| WRITTEN REQUEST |
Reproduce every entry below precisely. Pictures are excluded from the copy.

---------- SUPPLIED ENTRIES ----------

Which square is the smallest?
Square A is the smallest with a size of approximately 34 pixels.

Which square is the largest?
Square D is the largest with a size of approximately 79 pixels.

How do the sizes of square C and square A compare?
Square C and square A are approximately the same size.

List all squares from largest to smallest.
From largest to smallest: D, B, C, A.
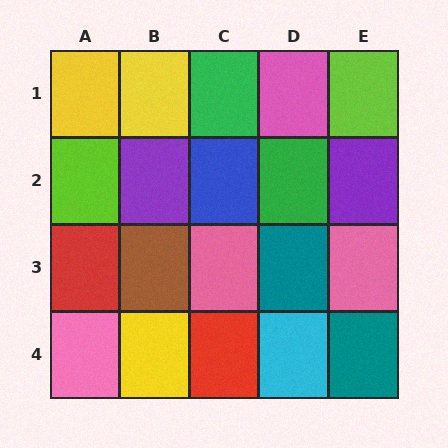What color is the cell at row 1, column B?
Yellow.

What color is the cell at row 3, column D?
Teal.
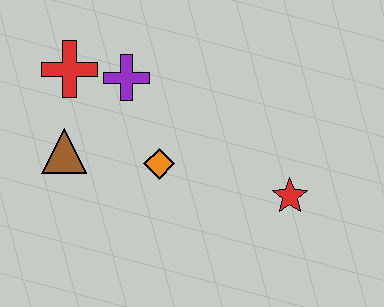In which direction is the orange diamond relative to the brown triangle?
The orange diamond is to the right of the brown triangle.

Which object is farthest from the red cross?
The red star is farthest from the red cross.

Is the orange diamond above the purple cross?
No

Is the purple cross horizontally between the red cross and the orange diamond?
Yes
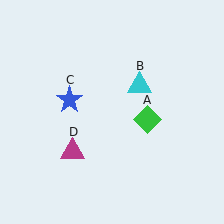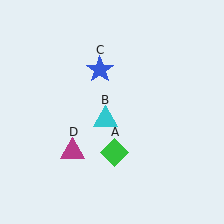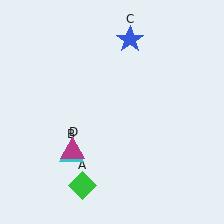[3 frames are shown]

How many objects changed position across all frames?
3 objects changed position: green diamond (object A), cyan triangle (object B), blue star (object C).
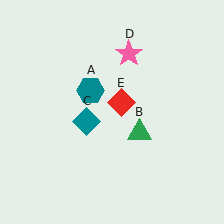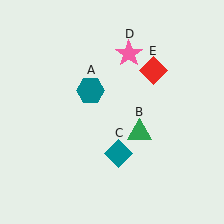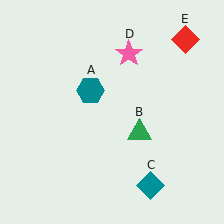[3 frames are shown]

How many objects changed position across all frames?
2 objects changed position: teal diamond (object C), red diamond (object E).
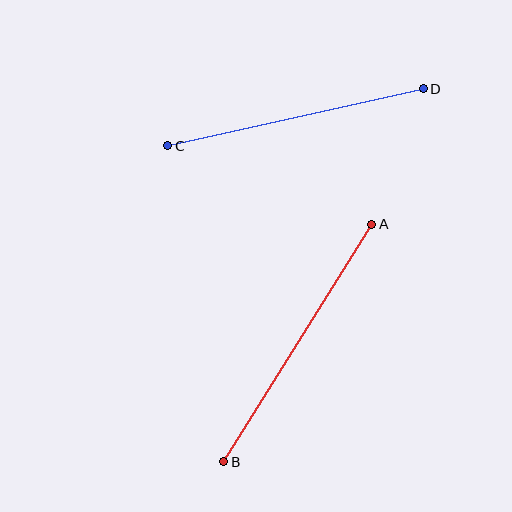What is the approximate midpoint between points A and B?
The midpoint is at approximately (298, 343) pixels.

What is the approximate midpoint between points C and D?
The midpoint is at approximately (296, 117) pixels.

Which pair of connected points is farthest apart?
Points A and B are farthest apart.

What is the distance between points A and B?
The distance is approximately 280 pixels.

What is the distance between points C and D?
The distance is approximately 262 pixels.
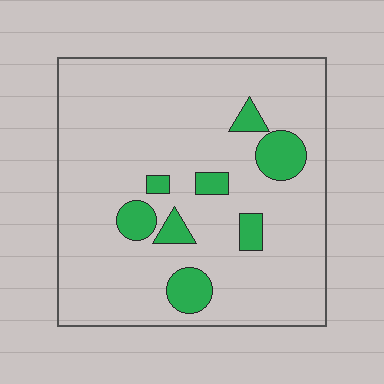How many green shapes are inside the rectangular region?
8.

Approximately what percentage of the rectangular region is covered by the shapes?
Approximately 10%.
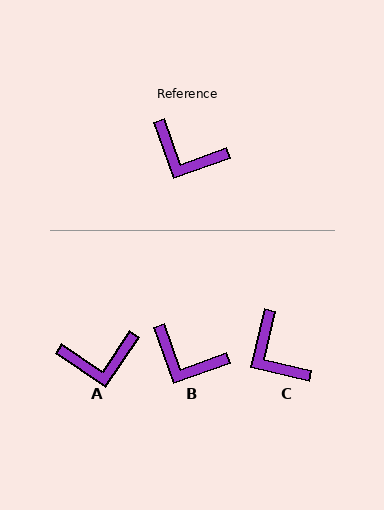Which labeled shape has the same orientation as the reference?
B.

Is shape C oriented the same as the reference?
No, it is off by about 33 degrees.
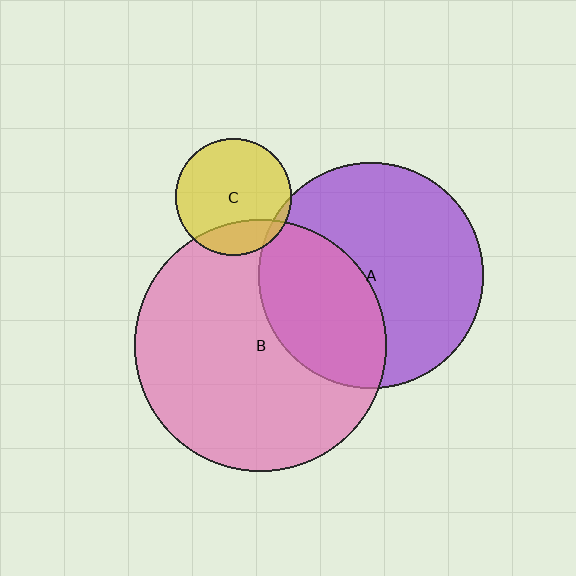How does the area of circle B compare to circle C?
Approximately 4.7 times.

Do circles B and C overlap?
Yes.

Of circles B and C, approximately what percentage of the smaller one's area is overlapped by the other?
Approximately 20%.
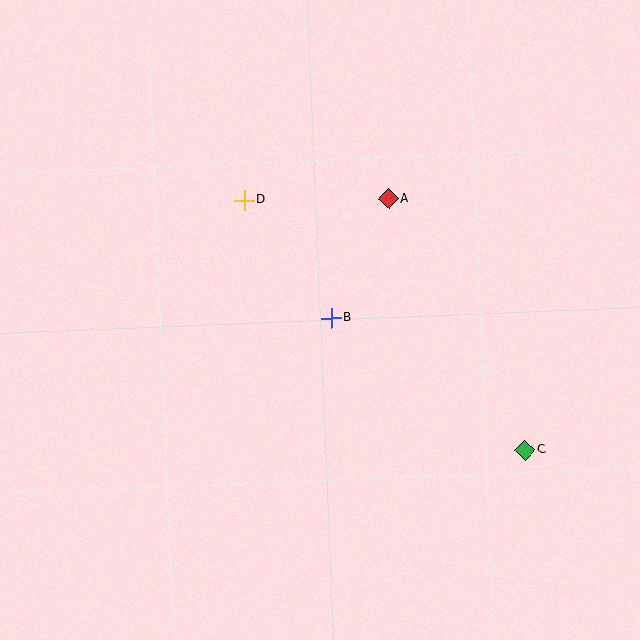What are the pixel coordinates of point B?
Point B is at (331, 318).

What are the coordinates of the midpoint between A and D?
The midpoint between A and D is at (317, 200).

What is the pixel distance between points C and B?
The distance between C and B is 235 pixels.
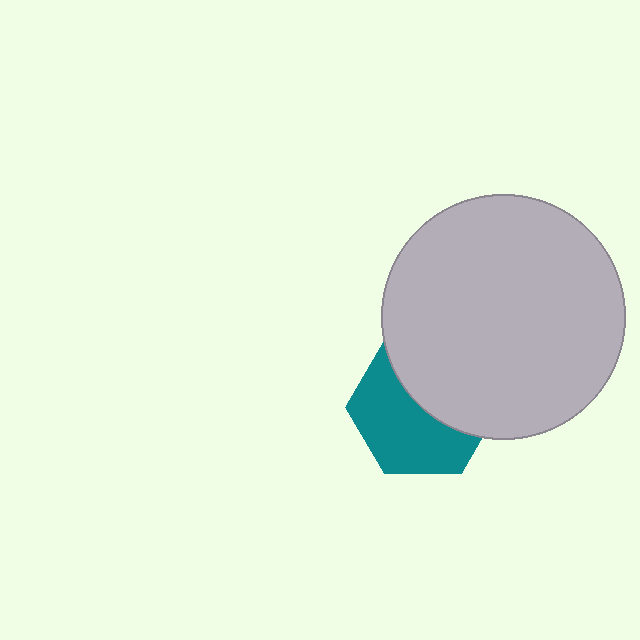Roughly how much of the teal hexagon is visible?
About half of it is visible (roughly 54%).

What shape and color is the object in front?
The object in front is a light gray circle.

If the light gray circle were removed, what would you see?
You would see the complete teal hexagon.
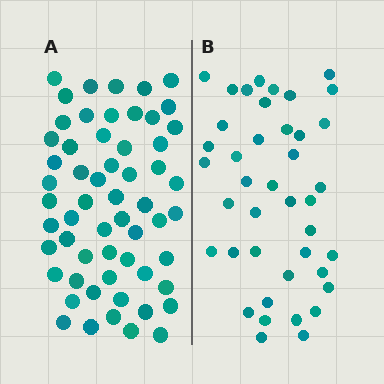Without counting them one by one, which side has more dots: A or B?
Region A (the left region) has more dots.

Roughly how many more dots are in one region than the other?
Region A has approximately 15 more dots than region B.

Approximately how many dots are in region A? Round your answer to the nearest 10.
About 60 dots. (The exact count is 58, which rounds to 60.)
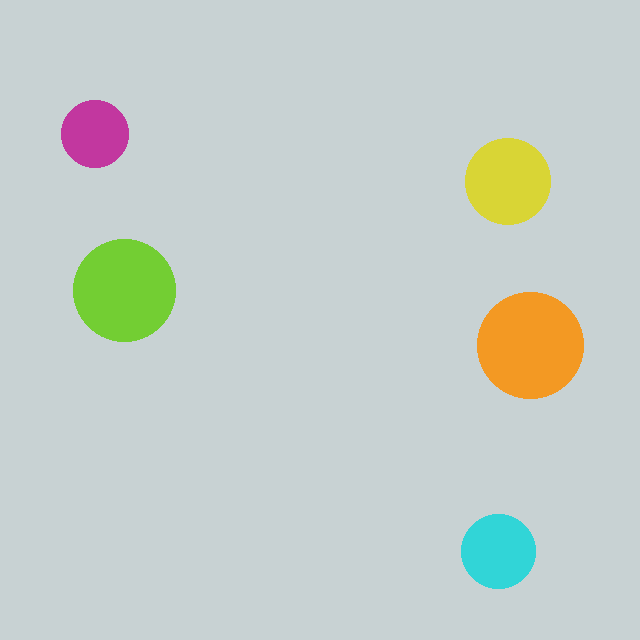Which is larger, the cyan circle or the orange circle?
The orange one.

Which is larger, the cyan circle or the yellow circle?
The yellow one.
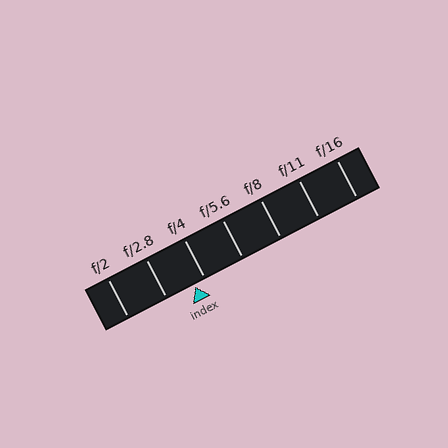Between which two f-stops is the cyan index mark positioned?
The index mark is between f/2.8 and f/4.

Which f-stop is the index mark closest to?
The index mark is closest to f/4.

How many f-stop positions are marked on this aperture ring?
There are 7 f-stop positions marked.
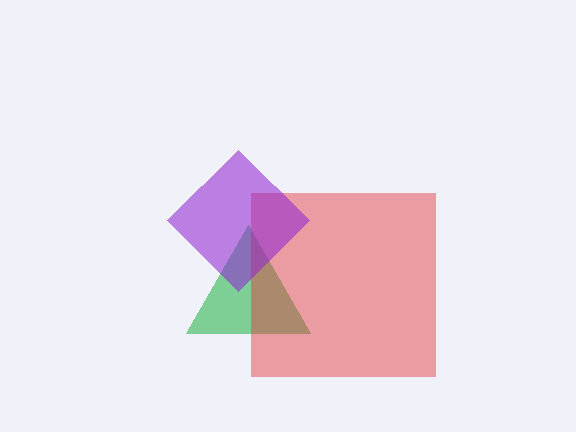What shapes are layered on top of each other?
The layered shapes are: a green triangle, a red square, a purple diamond.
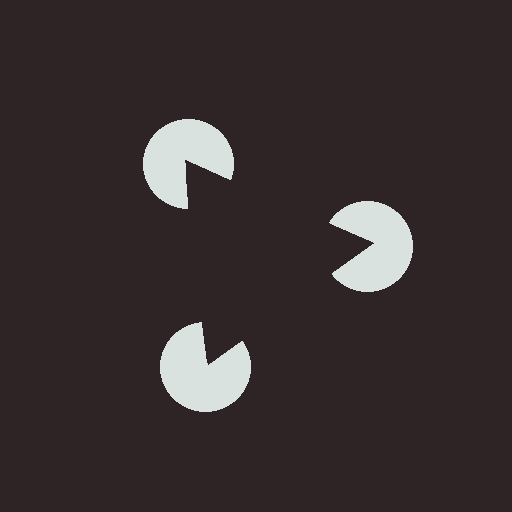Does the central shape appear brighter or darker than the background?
It typically appears slightly darker than the background, even though no actual brightness change is drawn.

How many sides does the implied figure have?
3 sides.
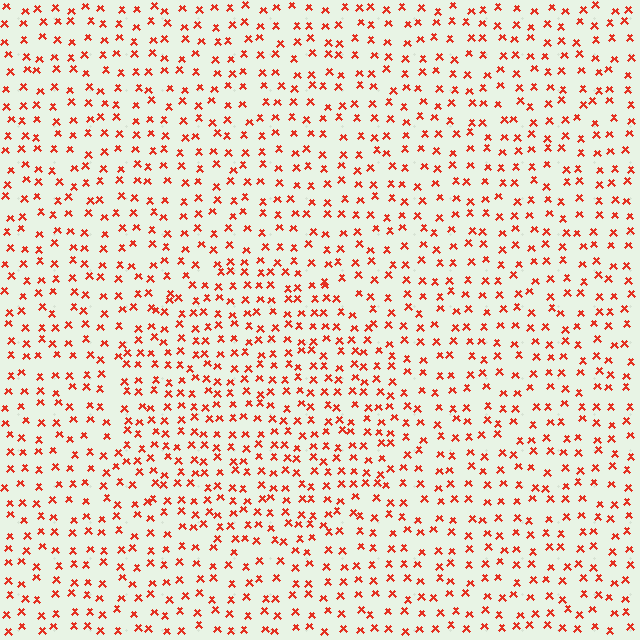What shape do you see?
I see a circle.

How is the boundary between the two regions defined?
The boundary is defined by a change in element density (approximately 1.4x ratio). All elements are the same color, size, and shape.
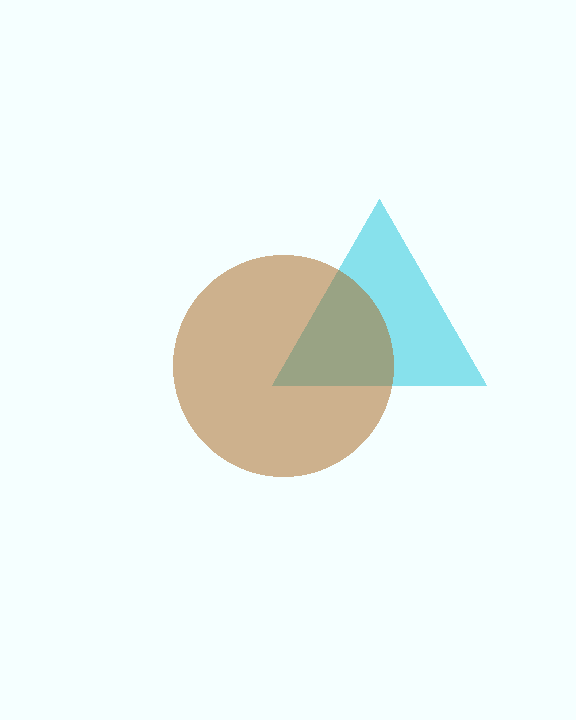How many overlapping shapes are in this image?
There are 2 overlapping shapes in the image.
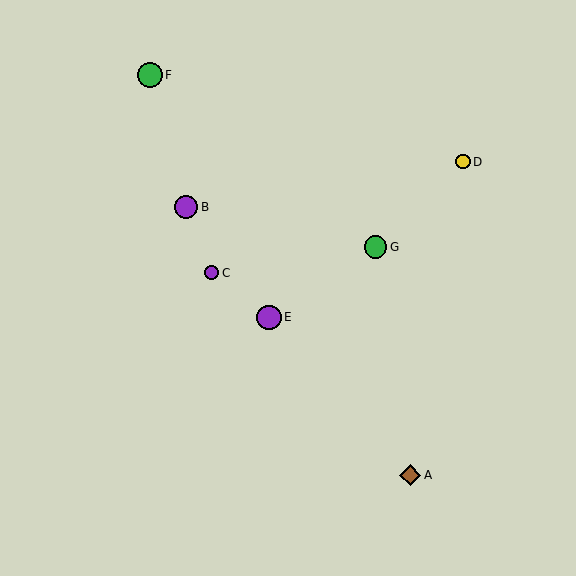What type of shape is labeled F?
Shape F is a green circle.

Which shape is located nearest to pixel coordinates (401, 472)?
The brown diamond (labeled A) at (410, 475) is nearest to that location.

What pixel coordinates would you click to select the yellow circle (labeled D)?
Click at (463, 162) to select the yellow circle D.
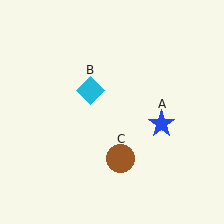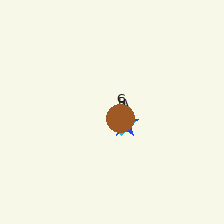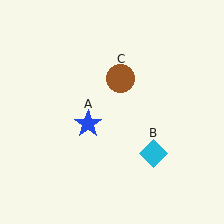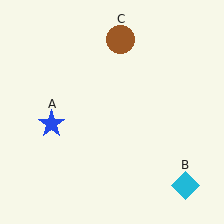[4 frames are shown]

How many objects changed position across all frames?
3 objects changed position: blue star (object A), cyan diamond (object B), brown circle (object C).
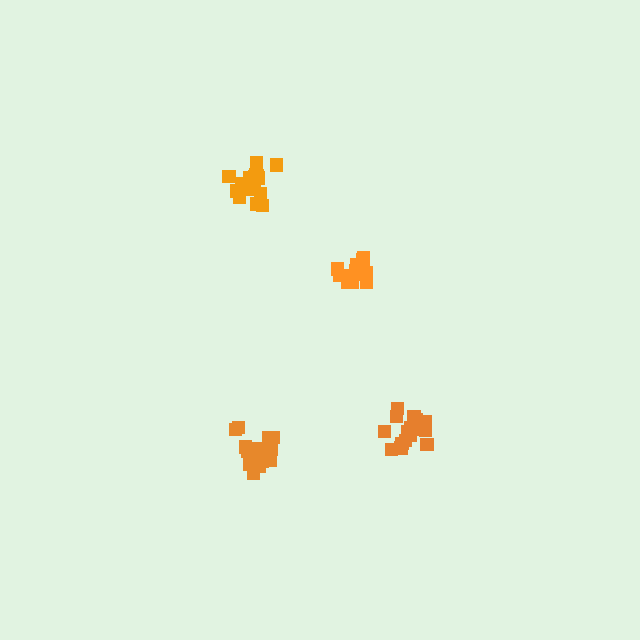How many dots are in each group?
Group 1: 19 dots, Group 2: 13 dots, Group 3: 19 dots, Group 4: 15 dots (66 total).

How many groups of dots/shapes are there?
There are 4 groups.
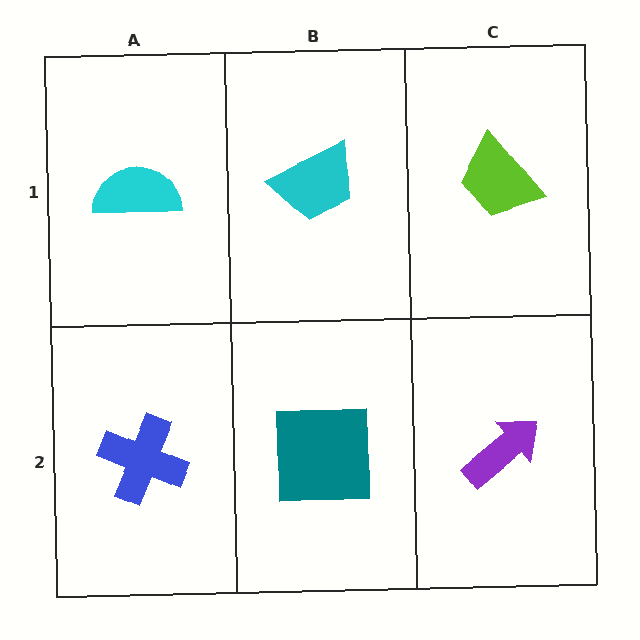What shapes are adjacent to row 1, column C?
A purple arrow (row 2, column C), a cyan trapezoid (row 1, column B).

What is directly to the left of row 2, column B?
A blue cross.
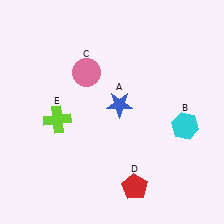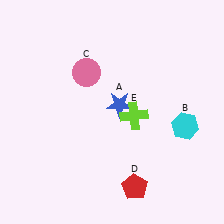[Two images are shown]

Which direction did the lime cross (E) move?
The lime cross (E) moved right.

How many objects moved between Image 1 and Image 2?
1 object moved between the two images.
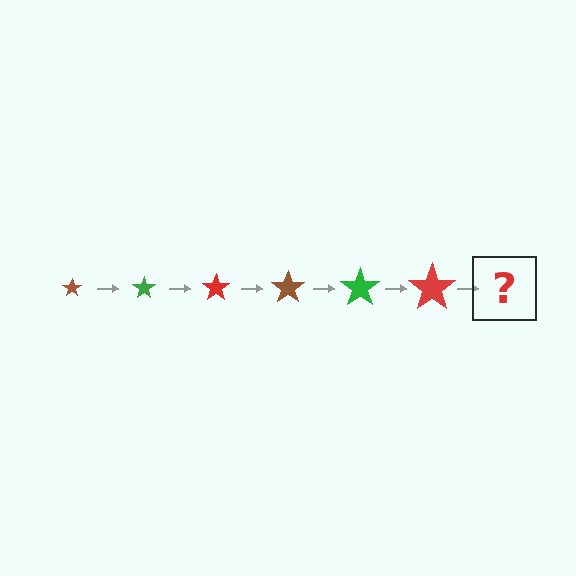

----------

| RESULT OF THE TASK |
Which square is the smallest?
Square A is the smallest with a size of approximately 34 pixels.

Which square is the largest?
Square D is the largest with a size of approximately 79 pixels.

How do the sizes of square C and square A compare?
Square C and square A are approximately the same size.

List all squares from largest to smallest.
From largest to smallest: D, B, C, A.
What color is the cell at row 1, column B?
Yellow.

What color is the cell at row 3, column D?
Teal.
In which direction is the orange diamond relative to the brown triangle?
The orange diamond is to the right of the brown triangle.

Which object is farthest from the red cross?
The red star is farthest from the red cross.

Is the orange diamond above the purple cross?
No

Is the purple cross horizontally between the red cross and the orange diamond?
Yes
[3 frames are shown]

How many objects changed position across all frames?
3 objects changed position: green diamond (object A), cyan triangle (object B), blue star (object C).
[3 frames are shown]

How many objects changed position across all frames?
2 objects changed position: teal diamond (object C), red diamond (object E).
What is the approximate midpoint between points A and B?
The midpoint is at approximately (298, 343) pixels.

What is the approximate midpoint between points C and D?
The midpoint is at approximately (296, 117) pixels.

Which pair of connected points is farthest apart?
Points A and B are farthest apart.

What is the distance between points A and B?
The distance is approximately 280 pixels.

What is the distance between points C and D?
The distance is approximately 262 pixels.
How many green shapes are inside the rectangular region?
8.

Approximately what percentage of the rectangular region is covered by the shapes?
Approximately 10%.
Which labeled shape has the same orientation as the reference?
B.

Is shape C oriented the same as the reference?
No, it is off by about 33 degrees.
How does the area of circle B compare to circle C?
Approximately 4.7 times.

Do circles B and C overlap?
Yes.

Of circles B and C, approximately what percentage of the smaller one's area is overlapped by the other?
Approximately 20%.
What are the pixel coordinates of point B?
Point B is at (331, 318).

What are the coordinates of the midpoint between A and D?
The midpoint between A and D is at (317, 200).

What is the pixel distance between points C and B?
The distance between C and B is 235 pixels.
Roughly how much of the teal hexagon is visible?
About half of it is visible (roughly 54%).

What shape and color is the object in front?
The object in front is a light gray circle.

If the light gray circle were removed, what would you see?
You would see the complete teal hexagon.
Without counting them one by one, which side has more dots: A or B?
Region A (the left region) has more dots.

Roughly how many more dots are in one region than the other?
Region A has approximately 15 more dots than region B.

Approximately how many dots are in region A? Round your answer to the nearest 10.
About 60 dots. (The exact count is 58, which rounds to 60.)
Which is larger, the cyan circle or the orange circle?
The orange one.

Which is larger, the cyan circle or the yellow circle?
The yellow one.
Between which two f-stops is the cyan index mark positioned?
The index mark is between f/2.8 and f/4.

Which f-stop is the index mark closest to?
The index mark is closest to f/4.

How many f-stop positions are marked on this aperture ring?
There are 7 f-stop positions marked.
What shapes are layered on top of each other?
The layered shapes are: a green triangle, a red square, a purple diamond.
Does the central shape appear brighter or darker than the background?
It typically appears slightly darker than the background, even though no actual brightness change is drawn.

How many sides does the implied figure have?
3 sides.
What shape do you see?
I see a circle.

How is the boundary between the two regions defined?
The boundary is defined by a change in element density (approximately 1.4x ratio). All elements are the same color, size, and shape.
How many overlapping shapes are in this image?
There are 2 overlapping shapes in the image.
What type of shape is labeled F?
Shape F is a green circle.

Which shape is located nearest to pixel coordinates (401, 472)?
The brown diamond (labeled A) at (410, 475) is nearest to that location.

What pixel coordinates would you click to select the yellow circle (labeled D)?
Click at (463, 162) to select the yellow circle D.
[4 frames are shown]

How many objects changed position across all frames?
3 objects changed position: blue star (object A), cyan diamond (object B), brown circle (object C).
How many dots are in each group?
Group 1: 19 dots, Group 2: 13 dots, Group 3: 19 dots, Group 4: 15 dots (66 total).

How many groups of dots/shapes are there?
There are 4 groups.
What shapes are adjacent to row 1, column C?
A purple arrow (row 2, column C), a cyan trapezoid (row 1, column B).

What is directly to the left of row 2, column B?
A blue cross.
[Two images are shown]

Which direction did the lime cross (E) move?
The lime cross (E) moved right.

How many objects moved between Image 1 and Image 2?
1 object moved between the two images.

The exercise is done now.